:: Work instructions ::
Will you give the material below again, every line exactly as it is?

Records from a collection:

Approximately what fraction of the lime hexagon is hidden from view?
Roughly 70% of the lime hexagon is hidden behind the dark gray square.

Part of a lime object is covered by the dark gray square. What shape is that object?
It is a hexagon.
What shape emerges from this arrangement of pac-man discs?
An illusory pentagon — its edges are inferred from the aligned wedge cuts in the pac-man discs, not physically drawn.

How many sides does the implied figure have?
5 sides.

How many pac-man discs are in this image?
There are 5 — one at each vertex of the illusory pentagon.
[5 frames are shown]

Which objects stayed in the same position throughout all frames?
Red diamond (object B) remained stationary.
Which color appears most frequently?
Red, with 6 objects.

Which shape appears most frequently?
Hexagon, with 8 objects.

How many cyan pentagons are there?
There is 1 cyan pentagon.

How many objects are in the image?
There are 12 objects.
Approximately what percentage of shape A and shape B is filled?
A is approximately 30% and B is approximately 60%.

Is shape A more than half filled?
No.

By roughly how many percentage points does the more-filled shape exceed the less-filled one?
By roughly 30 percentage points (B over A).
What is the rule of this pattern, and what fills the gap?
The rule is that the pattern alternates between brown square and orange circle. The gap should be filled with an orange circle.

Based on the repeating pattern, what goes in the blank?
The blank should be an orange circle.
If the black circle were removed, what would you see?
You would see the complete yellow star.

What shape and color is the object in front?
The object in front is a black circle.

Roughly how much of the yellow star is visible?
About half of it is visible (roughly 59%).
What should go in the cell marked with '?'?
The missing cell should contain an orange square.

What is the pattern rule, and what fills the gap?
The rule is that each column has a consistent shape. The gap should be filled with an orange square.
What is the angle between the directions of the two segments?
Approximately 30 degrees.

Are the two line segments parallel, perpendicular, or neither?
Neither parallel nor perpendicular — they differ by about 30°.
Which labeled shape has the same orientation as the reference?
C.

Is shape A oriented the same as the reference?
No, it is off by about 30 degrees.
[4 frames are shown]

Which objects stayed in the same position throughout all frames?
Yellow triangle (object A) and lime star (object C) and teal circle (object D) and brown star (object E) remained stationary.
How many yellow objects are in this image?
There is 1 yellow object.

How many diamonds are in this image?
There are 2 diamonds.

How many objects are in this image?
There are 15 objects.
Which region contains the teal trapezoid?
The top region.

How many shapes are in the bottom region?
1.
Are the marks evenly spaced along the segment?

:: Exercise output ::
Approximately what fraction of the lime hexagon is hidden from view?
Roughly 70% of the lime hexagon is hidden behind the dark gray square.

Part of a lime object is covered by the dark gray square. What shape is that object?
It is a hexagon.
What shape emerges from this arrangement of pac-man discs?
An illusory pentagon — its edges are inferred from the aligned wedge cuts in the pac-man discs, not physically drawn.

How many sides does the implied figure have?
5 sides.

How many pac-man discs are in this image?
There are 5 — one at each vertex of the illusory pentagon.
[5 frames are shown]

Which objects stayed in the same position throughout all frames?
Red diamond (object B) remained stationary.
Which color appears most frequently?
Red, with 6 objects.

Which shape appears most frequently?
Hexagon, with 8 objects.

How many cyan pentagons are there?
There is 1 cyan pentagon.

How many objects are in the image?
There are 12 objects.
Approximately what percentage of shape A and shape B is filled?
A is approximately 30% and B is approximately 60%.

Is shape A more than half filled?
No.

By roughly how many percentage points does the more-filled shape exceed the less-filled one?
By roughly 30 percentage points (B over A).
What is the rule of this pattern, and what fills the gap?
The rule is that the pattern alternates between brown square and orange circle. The gap should be filled with an orange circle.

Based on the repeating pattern, what goes in the blank?
The blank should be an orange circle.
If the black circle were removed, what would you see?
You would see the complete yellow star.

What shape and color is the object in front?
The object in front is a black circle.

Roughly how much of the yellow star is visible?
About half of it is visible (roughly 59%).
What should go in the cell marked with '?'?
The missing cell should contain an orange square.

What is the pattern rule, and what fills the gap?
The rule is that each column has a consistent shape. The gap should be filled with an orange square.
What is the angle between the directions of the two segments?
Approximately 30 degrees.

Are the two line segments parallel, perpendicular, or neither?
Neither parallel nor perpendicular — they differ by about 30°.
Which labeled shape has the same orientation as the reference?
C.

Is shape A oriented the same as the reference?
No, it is off by about 30 degrees.
[4 frames are shown]

Which objects stayed in the same position throughout all frames?
Yellow triangle (object A) and lime star (object C) and teal circle (object D) and brown star (object E) remained stationary.
How many yellow objects are in this image?
There is 1 yellow object.

How many diamonds are in this image?
There are 2 diamonds.

How many objects are in this image?
There are 15 objects.
Which region contains the teal trapezoid?
The top region.

How many shapes are in the bottom region?
1.
Are the marks evenly spaced along the segment?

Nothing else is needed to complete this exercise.